- _TASK TO CARRY OUT_
Copy out the entries in full and with complete accuracy; pictures are excluded.

- _SUPPLIED INFORMATION_
-=-=-=-=-
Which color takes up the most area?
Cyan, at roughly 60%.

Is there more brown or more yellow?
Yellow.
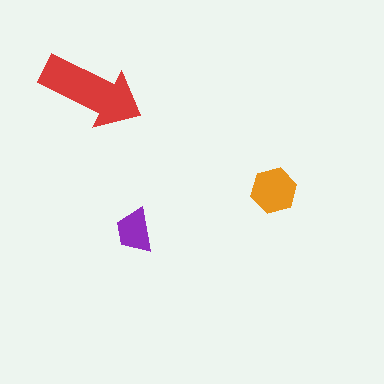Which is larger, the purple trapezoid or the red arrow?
The red arrow.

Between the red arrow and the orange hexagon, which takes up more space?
The red arrow.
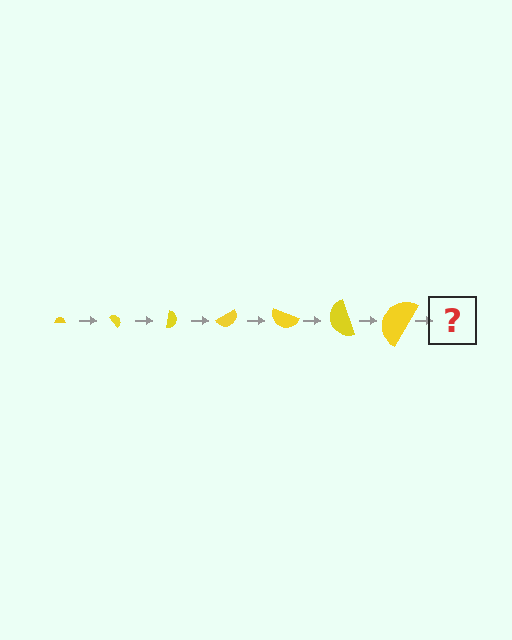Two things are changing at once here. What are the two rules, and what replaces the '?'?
The two rules are that the semicircle grows larger each step and it rotates 50 degrees clockwise each step. The '?' should be a semicircle, larger than the previous one and rotated 350 degrees clockwise from the start.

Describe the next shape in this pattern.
It should be a semicircle, larger than the previous one and rotated 350 degrees clockwise from the start.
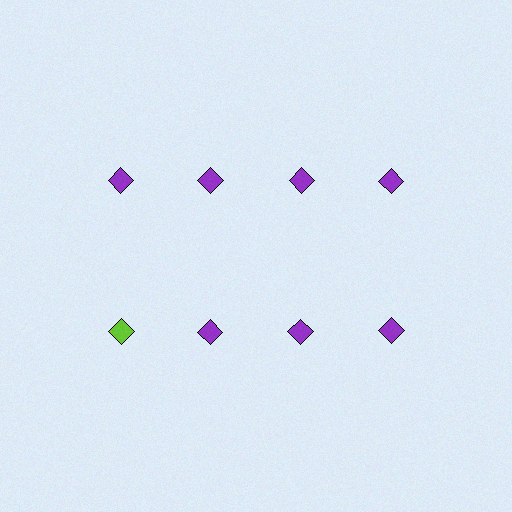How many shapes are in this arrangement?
There are 8 shapes arranged in a grid pattern.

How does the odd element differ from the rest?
It has a different color: lime instead of purple.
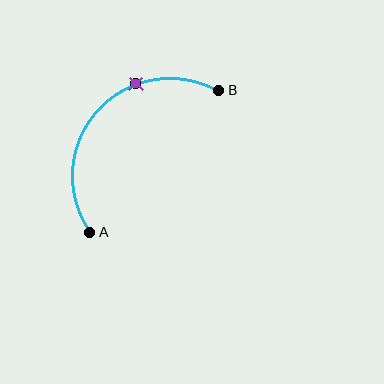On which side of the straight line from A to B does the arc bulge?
-=-=-=-=-
- _SOLVED EXERCISE_
Which color takes up the most area?
Cyan, at roughly 60%.

Is there more brown or more yellow?
Yellow.
Which is larger, the purple trapezoid or the red arrow?
The red arrow.

Between the red arrow and the orange hexagon, which takes up more space?
The red arrow.
Two things are changing at once here. What are the two rules, and what replaces the '?'?
The two rules are that the semicircle grows larger each step and it rotates 50 degrees clockwise each step. The '?' should be a semicircle, larger than the previous one and rotated 350 degrees clockwise from the start.

Describe the next shape in this pattern.
It should be a semicircle, larger than the previous one and rotated 350 degrees clockwise from the start.
How many shapes are in this arrangement?
There are 8 shapes arranged in a grid pattern.

How does the odd element differ from the rest?
It has a different color: lime instead of purple.
On which side of the straight line from A to B does the arc bulge?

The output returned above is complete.